*TO DO*. Can you give all the records again without altering a single character?
──────
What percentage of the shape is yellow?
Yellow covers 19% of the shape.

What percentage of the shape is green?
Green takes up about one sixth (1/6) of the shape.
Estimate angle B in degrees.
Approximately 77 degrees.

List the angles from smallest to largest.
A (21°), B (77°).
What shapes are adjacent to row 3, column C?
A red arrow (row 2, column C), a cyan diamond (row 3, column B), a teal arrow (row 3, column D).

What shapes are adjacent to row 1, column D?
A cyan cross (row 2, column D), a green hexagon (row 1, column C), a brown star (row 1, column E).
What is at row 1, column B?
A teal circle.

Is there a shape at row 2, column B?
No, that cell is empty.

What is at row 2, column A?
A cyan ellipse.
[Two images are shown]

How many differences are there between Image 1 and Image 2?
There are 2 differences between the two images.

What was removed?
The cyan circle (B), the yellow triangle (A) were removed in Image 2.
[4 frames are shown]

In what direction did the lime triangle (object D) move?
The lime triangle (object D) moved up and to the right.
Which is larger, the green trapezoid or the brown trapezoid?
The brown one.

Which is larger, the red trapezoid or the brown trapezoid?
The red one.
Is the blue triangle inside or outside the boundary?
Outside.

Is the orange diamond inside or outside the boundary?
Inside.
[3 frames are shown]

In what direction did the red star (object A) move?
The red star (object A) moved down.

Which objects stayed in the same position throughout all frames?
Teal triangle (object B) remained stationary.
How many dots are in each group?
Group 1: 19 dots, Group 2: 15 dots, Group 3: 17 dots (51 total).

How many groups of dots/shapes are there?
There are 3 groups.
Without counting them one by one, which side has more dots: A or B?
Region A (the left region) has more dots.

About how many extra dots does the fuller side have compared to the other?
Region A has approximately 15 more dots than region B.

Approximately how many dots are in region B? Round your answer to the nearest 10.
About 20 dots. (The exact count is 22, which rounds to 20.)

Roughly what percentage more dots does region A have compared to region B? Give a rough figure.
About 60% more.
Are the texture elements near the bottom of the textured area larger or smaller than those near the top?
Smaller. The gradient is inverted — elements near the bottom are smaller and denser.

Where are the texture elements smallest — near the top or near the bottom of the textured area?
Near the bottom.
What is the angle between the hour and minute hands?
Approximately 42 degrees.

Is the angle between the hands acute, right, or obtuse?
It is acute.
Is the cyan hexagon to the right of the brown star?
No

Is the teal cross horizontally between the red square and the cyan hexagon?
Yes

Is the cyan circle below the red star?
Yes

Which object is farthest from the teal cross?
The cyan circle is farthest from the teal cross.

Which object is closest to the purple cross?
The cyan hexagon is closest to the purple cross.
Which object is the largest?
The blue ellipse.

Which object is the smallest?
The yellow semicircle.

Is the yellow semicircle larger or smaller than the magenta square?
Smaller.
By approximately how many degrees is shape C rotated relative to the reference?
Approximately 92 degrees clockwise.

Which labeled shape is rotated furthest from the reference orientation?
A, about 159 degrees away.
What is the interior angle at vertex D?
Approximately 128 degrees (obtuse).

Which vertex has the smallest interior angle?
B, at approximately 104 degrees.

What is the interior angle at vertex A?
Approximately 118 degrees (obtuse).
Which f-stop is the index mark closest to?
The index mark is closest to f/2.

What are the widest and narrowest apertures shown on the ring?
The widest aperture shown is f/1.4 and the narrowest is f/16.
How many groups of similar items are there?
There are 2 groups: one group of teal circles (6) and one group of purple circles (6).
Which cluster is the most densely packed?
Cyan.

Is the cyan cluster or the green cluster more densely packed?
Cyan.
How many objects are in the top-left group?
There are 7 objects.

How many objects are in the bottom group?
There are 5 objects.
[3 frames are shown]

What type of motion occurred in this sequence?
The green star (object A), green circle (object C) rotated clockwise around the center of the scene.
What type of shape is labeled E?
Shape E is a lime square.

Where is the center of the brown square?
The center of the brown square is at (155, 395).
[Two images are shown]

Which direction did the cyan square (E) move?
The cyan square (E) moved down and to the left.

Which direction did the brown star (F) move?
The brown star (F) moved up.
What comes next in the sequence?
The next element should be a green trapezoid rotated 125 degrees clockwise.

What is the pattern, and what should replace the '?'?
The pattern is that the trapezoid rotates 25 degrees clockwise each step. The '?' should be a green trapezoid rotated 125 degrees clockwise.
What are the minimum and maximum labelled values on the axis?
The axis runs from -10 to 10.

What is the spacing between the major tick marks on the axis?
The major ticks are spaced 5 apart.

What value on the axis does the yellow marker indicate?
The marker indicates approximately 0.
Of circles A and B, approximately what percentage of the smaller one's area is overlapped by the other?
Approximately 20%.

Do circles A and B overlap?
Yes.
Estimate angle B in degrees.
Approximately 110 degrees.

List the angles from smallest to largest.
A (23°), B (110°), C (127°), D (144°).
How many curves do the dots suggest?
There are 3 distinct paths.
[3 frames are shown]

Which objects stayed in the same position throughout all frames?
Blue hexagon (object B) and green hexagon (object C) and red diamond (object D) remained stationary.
──────
*RESPONSE TO THE TASK*.
What percentage of the shape is yellow?
Yellow covers 19% of the shape.

What percentage of the shape is green?
Green takes up about one sixth (1/6) of the shape.
Estimate angle B in degrees.
Approximately 77 degrees.

List the angles from smallest to largest.
A (21°), B (77°).
What shapes are adjacent to row 3, column C?
A red arrow (row 2, column C), a cyan diamond (row 3, column B), a teal arrow (row 3, column D).

What shapes are adjacent to row 1, column D?
A cyan cross (row 2, column D), a green hexagon (row 1, column C), a brown star (row 1, column E).
What is at row 1, column B?
A teal circle.

Is there a shape at row 2, column B?
No, that cell is empty.

What is at row 2, column A?
A cyan ellipse.
[Two images are shown]

How many differences are there between Image 1 and Image 2?
There are 2 differences between the two images.

What was removed?
The cyan circle (B), the yellow triangle (A) were removed in Image 2.
[4 frames are shown]

In what direction did the lime triangle (object D) move?
The lime triangle (object D) moved up and to the right.
Which is larger, the green trapezoid or the brown trapezoid?
The brown one.

Which is larger, the red trapezoid or the brown trapezoid?
The red one.
Is the blue triangle inside or outside the boundary?
Outside.

Is the orange diamond inside or outside the boundary?
Inside.
[3 frames are shown]

In what direction did the red star (object A) move?
The red star (object A) moved down.

Which objects stayed in the same position throughout all frames?
Teal triangle (object B) remained stationary.
How many dots are in each group?
Group 1: 19 dots, Group 2: 15 dots, Group 3: 17 dots (51 total).

How many groups of dots/shapes are there?
There are 3 groups.
Without counting them one by one, which side has more dots: A or B?
Region A (the left region) has more dots.

About how many extra dots does the fuller side have compared to the other?
Region A has approximately 15 more dots than region B.

Approximately how many dots are in region B? Round your answer to the nearest 10.
About 20 dots. (The exact count is 22, which rounds to 20.)

Roughly what percentage more dots does region A have compared to region B? Give a rough figure.
About 60% more.
Are the texture elements near the bottom of the textured area larger or smaller than those near the top?
Smaller. The gradient is inverted — elements near the bottom are smaller and denser.

Where are the texture elements smallest — near the top or near the bottom of the textured area?
Near the bottom.
What is the angle between the hour and minute hands?
Approximately 42 degrees.

Is the angle between the hands acute, right, or obtuse?
It is acute.
Is the cyan hexagon to the right of the brown star?
No

Is the teal cross horizontally between the red square and the cyan hexagon?
Yes

Is the cyan circle below the red star?
Yes

Which object is farthest from the teal cross?
The cyan circle is farthest from the teal cross.

Which object is closest to the purple cross?
The cyan hexagon is closest to the purple cross.
Which object is the largest?
The blue ellipse.

Which object is the smallest?
The yellow semicircle.

Is the yellow semicircle larger or smaller than the magenta square?
Smaller.
By approximately how many degrees is shape C rotated relative to the reference?
Approximately 92 degrees clockwise.

Which labeled shape is rotated furthest from the reference orientation?
A, about 159 degrees away.
What is the interior angle at vertex D?
Approximately 128 degrees (obtuse).

Which vertex has the smallest interior angle?
B, at approximately 104 degrees.

What is the interior angle at vertex A?
Approximately 118 degrees (obtuse).
Which f-stop is the index mark closest to?
The index mark is closest to f/2.

What are the widest and narrowest apertures shown on the ring?
The widest aperture shown is f/1.4 and the narrowest is f/16.
How many groups of similar items are there?
There are 2 groups: one group of teal circles (6) and one group of purple circles (6).
Which cluster is the most densely packed?
Cyan.

Is the cyan cluster or the green cluster more densely packed?
Cyan.
How many objects are in the top-left group?
There are 7 objects.

How many objects are in the bottom group?
There are 5 objects.
[3 frames are shown]

What type of motion occurred in this sequence?
The green star (object A), green circle (object C) rotated clockwise around the center of the scene.
What type of shape is labeled E?
Shape E is a lime square.

Where is the center of the brown square?
The center of the brown square is at (155, 395).
[Two images are shown]

Which direction did the cyan square (E) move?
The cyan square (E) moved down and to the left.

Which direction did the brown star (F) move?
The brown star (F) moved up.
What comes next in the sequence?
The next element should be a green trapezoid rotated 125 degrees clockwise.

What is the pattern, and what should replace the '?'?
The pattern is that the trapezoid rotates 25 degrees clockwise each step. The '?' should be a green trapezoid rotated 125 degrees clockwise.
What are the minimum and maximum labelled values on the axis?
The axis runs from -10 to 10.

What is the spacing between the major tick marks on the axis?
The major ticks are spaced 5 apart.

What value on the axis does the yellow marker indicate?
The marker indicates approximately 0.
Of circles A and B, approximately what percentage of the smaller one's area is overlapped by the other?
Approximately 20%.

Do circles A and B overlap?
Yes.
Estimate angle B in degrees.
Approximately 110 degrees.

List the angles from smallest to largest.
A (23°), B (110°), C (127°), D (144°).
How many curves do the dots suggest?
There are 3 distinct paths.
[3 frames are shown]

Which objects stayed in the same position throughout all frames?
Blue hexagon (object B) and green hexagon (object C) and red diamond (object D) remained stationary.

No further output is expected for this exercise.